● TASK INSTRUCTIONS: Reproduce every entry below precisely. Pictures are excluded from the copy.

● STORED RECORDS:
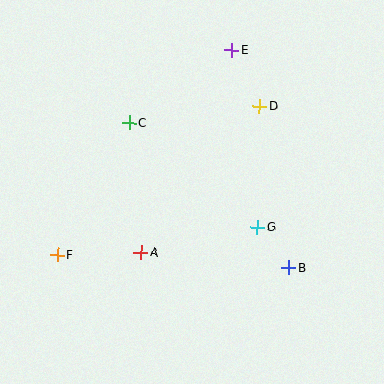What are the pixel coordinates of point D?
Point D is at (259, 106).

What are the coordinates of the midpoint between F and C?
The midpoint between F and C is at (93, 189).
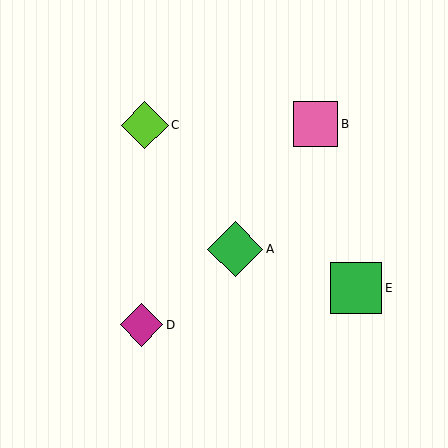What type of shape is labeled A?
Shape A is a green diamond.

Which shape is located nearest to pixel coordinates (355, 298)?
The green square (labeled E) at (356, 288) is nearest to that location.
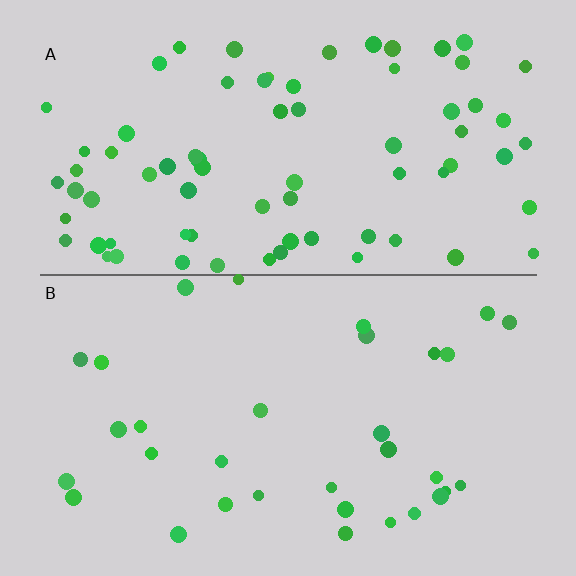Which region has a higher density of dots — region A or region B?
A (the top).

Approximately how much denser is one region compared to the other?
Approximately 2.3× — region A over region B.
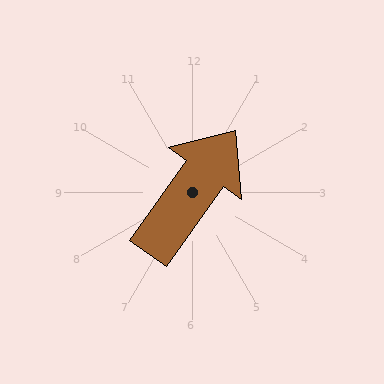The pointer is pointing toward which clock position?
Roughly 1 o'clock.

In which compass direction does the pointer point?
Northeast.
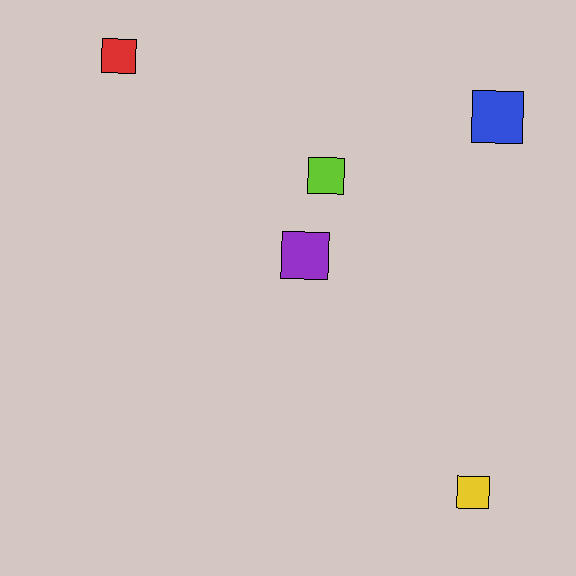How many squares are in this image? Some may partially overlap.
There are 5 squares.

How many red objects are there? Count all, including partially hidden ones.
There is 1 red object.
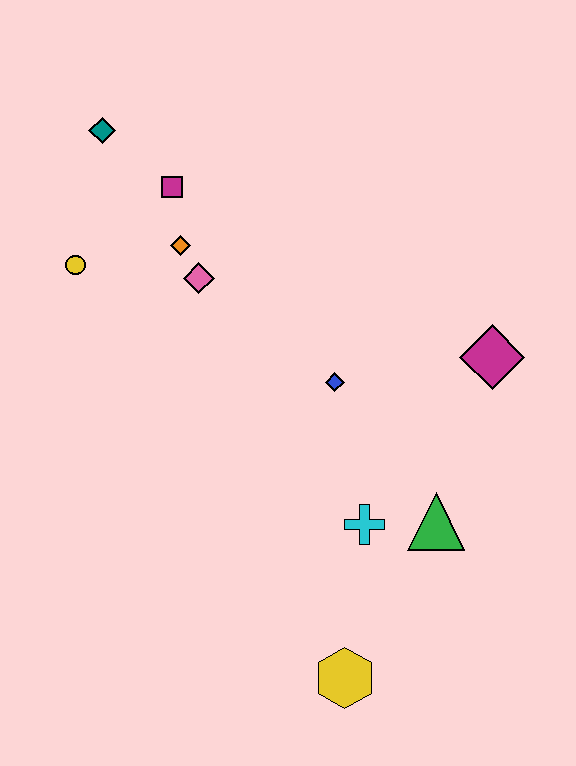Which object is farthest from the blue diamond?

● EXERCISE RESPONSE:
What are the pixel coordinates of point D?
Point D is at (259, 106).

What are the coordinates of the midpoint between F and C?
The midpoint between F and C is at (93, 189).
What type of shape is labeled A?
Shape A is a green diamond.

Which shape is located nearest to pixel coordinates (355, 298)?
The green square (labeled E) at (356, 288) is nearest to that location.
Which region has a higher density of dots — region A or region B?
A (the top).

Approximately how much denser is one region compared to the other?
Approximately 2.3× — region A over region B.
The pointer is pointing toward which clock position?
Roughly 1 o'clock.

In which compass direction does the pointer point?
Northeast.
How many squares are in this image? Some may partially overlap.
There are 5 squares.

How many red objects are there? Count all, including partially hidden ones.
There is 1 red object.
Which object is farthest from the blue diamond?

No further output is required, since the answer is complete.